Images must not appear in your copy; reproduce every other part of the records exactly.
+--
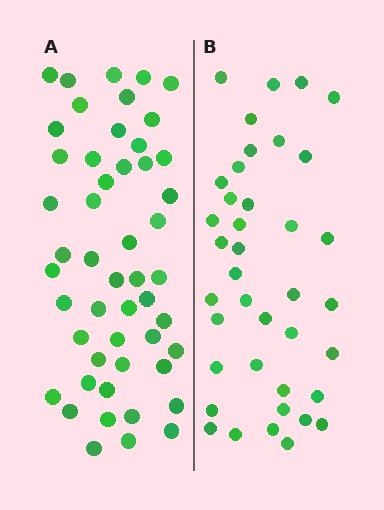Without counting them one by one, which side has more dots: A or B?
Region A (the left region) has more dots.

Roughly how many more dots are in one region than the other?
Region A has roughly 12 or so more dots than region B.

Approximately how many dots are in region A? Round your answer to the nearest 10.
About 50 dots.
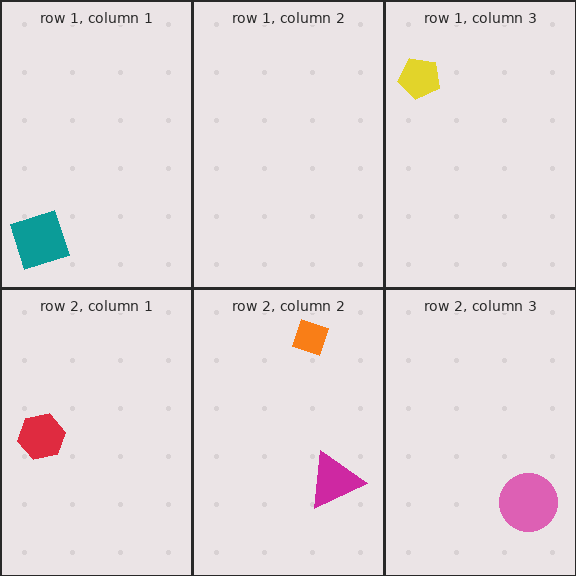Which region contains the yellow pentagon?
+--
Answer to the problem:
Without counting them one by one, which side has more dots: A or B?
Region A (the left region) has more dots.

Roughly how many more dots are in one region than the other?
Region A has roughly 12 or so more dots than region B.

Approximately how many dots are in region A? Round your answer to the nearest 10.
About 50 dots.
Which region contains the yellow pentagon?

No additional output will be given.